Repeat every entry word for word, skipping the pictures.

******

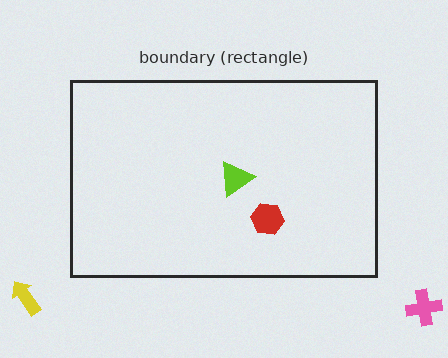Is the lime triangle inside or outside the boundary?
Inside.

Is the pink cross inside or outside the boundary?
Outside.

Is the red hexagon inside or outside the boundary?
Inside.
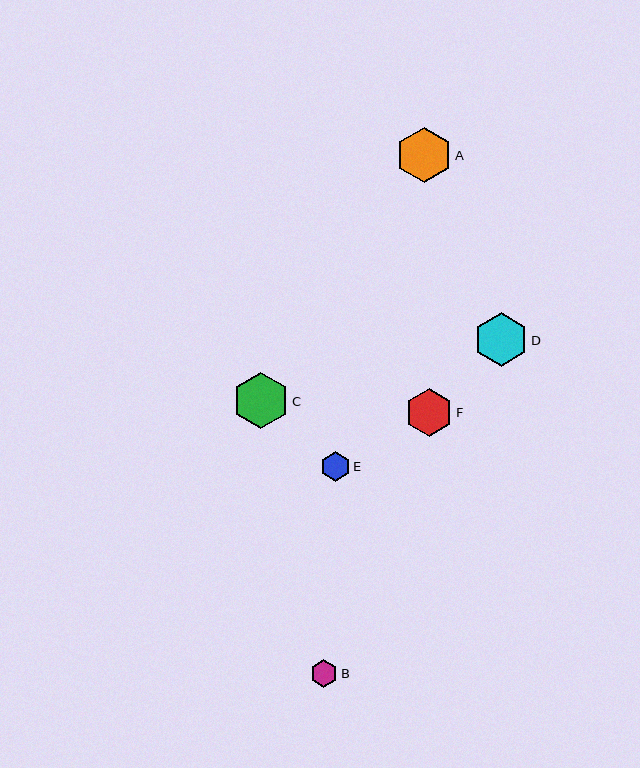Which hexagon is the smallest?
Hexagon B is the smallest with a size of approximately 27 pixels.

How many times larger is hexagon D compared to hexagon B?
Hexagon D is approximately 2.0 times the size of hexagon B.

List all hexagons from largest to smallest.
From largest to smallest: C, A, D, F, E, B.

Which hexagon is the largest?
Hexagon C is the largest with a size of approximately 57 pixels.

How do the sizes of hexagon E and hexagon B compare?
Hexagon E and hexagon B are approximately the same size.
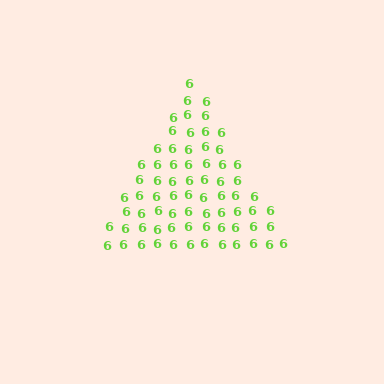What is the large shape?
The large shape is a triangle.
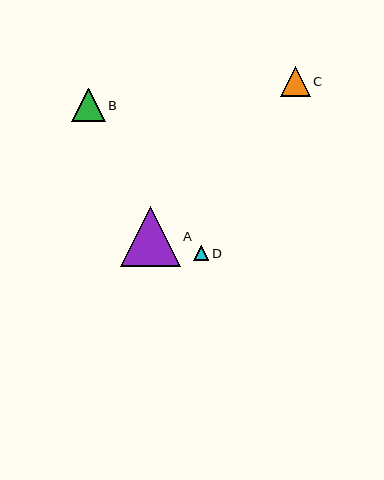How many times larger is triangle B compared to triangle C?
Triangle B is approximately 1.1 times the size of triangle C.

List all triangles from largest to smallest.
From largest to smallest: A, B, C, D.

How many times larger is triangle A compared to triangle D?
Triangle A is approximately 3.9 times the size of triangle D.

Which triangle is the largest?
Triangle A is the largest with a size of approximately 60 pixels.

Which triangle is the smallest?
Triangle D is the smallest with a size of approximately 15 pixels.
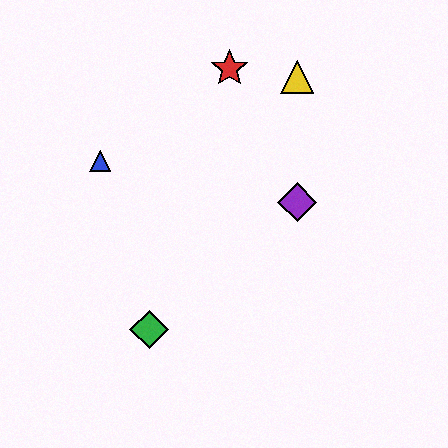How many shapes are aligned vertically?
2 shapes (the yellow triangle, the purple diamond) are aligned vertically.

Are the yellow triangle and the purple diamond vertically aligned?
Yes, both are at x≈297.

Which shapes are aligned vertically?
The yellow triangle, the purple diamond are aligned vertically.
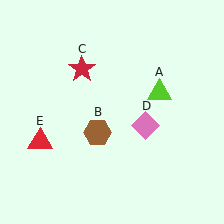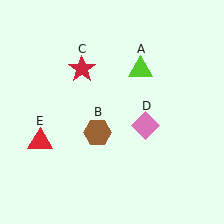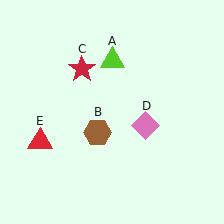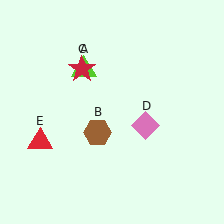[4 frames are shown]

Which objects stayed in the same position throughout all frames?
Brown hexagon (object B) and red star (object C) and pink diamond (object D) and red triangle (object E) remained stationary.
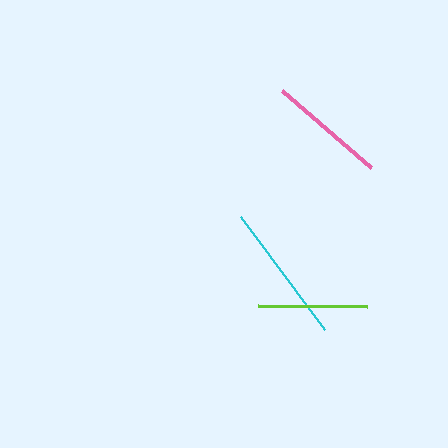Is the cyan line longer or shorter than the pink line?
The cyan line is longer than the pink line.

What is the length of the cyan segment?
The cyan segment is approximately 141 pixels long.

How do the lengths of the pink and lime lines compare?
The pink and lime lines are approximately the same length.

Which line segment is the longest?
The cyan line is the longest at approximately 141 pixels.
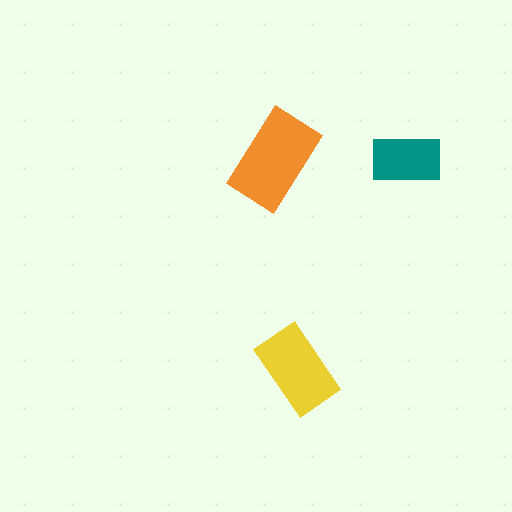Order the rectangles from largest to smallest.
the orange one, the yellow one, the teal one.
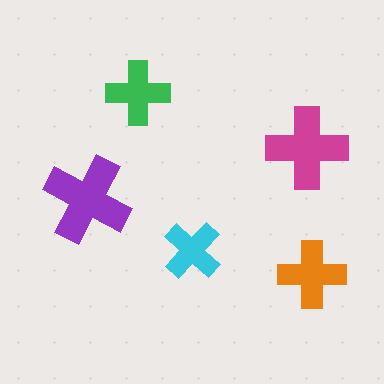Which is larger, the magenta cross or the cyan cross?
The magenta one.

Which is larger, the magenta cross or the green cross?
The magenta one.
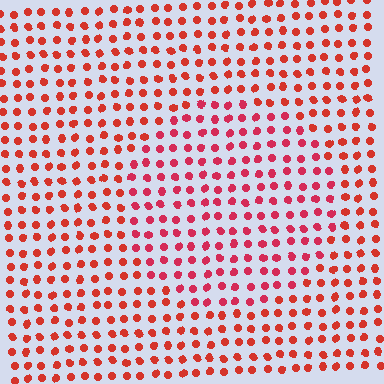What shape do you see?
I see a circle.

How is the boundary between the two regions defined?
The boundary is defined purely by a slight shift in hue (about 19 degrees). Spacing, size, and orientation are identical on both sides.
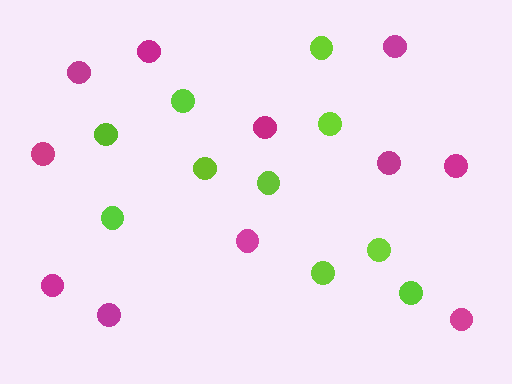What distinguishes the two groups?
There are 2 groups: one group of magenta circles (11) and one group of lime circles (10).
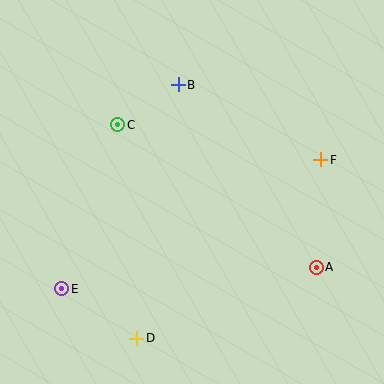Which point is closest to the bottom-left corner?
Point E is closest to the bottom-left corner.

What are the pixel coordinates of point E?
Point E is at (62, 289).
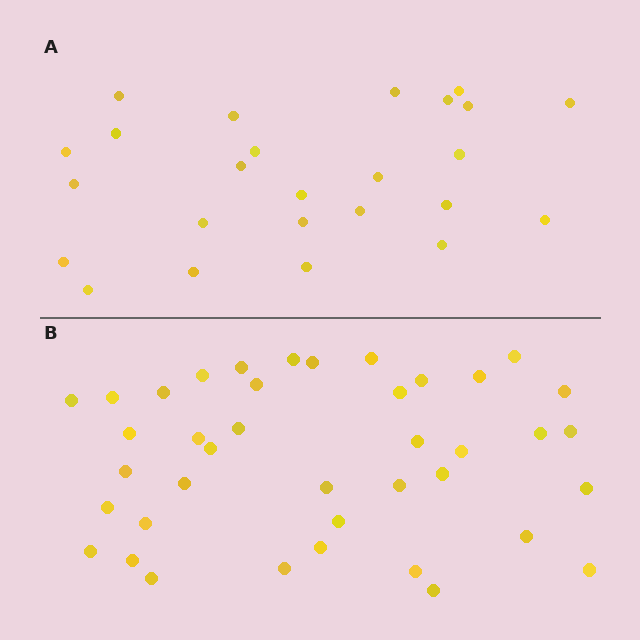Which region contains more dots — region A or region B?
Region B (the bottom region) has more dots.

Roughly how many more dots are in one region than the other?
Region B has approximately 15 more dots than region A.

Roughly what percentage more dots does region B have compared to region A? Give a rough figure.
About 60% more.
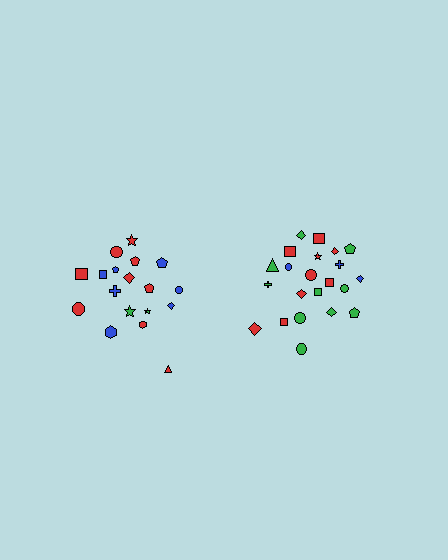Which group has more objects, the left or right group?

******

**Final answer:**
Is the lime triangle inside or outside the boundary?
Inside.

Is the pink cross inside or outside the boundary?
Outside.

Is the red hexagon inside or outside the boundary?
Inside.
Which hexagon is the smallest?
Hexagon B is the smallest with a size of approximately 27 pixels.

How many times larger is hexagon D compared to hexagon B?
Hexagon D is approximately 2.0 times the size of hexagon B.

List all hexagons from largest to smallest.
From largest to smallest: C, A, D, F, E, B.

Which hexagon is the largest?
Hexagon C is the largest with a size of approximately 57 pixels.

How do the sizes of hexagon E and hexagon B compare?
Hexagon E and hexagon B are approximately the same size.
What is the large shape?
The large shape is a triangle.
How many times larger is triangle B compared to triangle C?
Triangle B is approximately 1.1 times the size of triangle C.

List all triangles from largest to smallest.
From largest to smallest: A, B, C, D.

How many times larger is triangle A compared to triangle D?
Triangle A is approximately 3.9 times the size of triangle D.

Which triangle is the largest?
Triangle A is the largest with a size of approximately 60 pixels.

Which triangle is the smallest?
Triangle D is the smallest with a size of approximately 15 pixels.
How many shapes are aligned vertically?
2 shapes (the yellow triangle, the purple diamond) are aligned vertically.

Are the yellow triangle and the purple diamond vertically aligned?
Yes, both are at x≈297.

Which shapes are aligned vertically?
The yellow triangle, the purple diamond are aligned vertically.
[4 frames are shown]

Which objects stayed in the same position throughout all frames?
Brown hexagon (object B) and red star (object C) and pink diamond (object D) and red triangle (object E) remained stationary.
Is the cyan line longer or shorter than the pink line?
The cyan line is longer than the pink line.

What is the length of the cyan segment?
The cyan segment is approximately 141 pixels long.

How do the lengths of the pink and lime lines compare?
The pink and lime lines are approximately the same length.

Which line segment is the longest?
The cyan line is the longest at approximately 141 pixels.
Order the rectangles from largest to smallest.
the orange one, the yellow one, the teal one.
Which is larger, the magenta cross or the cyan cross?
The magenta one.

Which is larger, the magenta cross or the green cross?
The magenta one.
What shape do you see?
I see a circle.

How is the boundary between the two regions defined?
The boundary is defined purely by a slight shift in hue (about 19 degrees). Spacing, size, and orientation are identical on both sides.
What distinguishes the two groups?
There are 2 groups: one group of magenta circles (11) and one group of lime circles (10).
Which point is closest to the bottom-left corner?
Point E is closest to the bottom-left corner.

What are the pixel coordinates of point E?
Point E is at (62, 289).
Which region contains more dots — region A or region B?
Region B (the bottom region) has more dots.

Roughly how many more dots are in one region than the other?
Region B has approximately 15 more dots than region A.

Roughly what percentage more dots does region B have compared to region A? Give a rough figure.
About 60% more.
Which group has more objects, the left or right group?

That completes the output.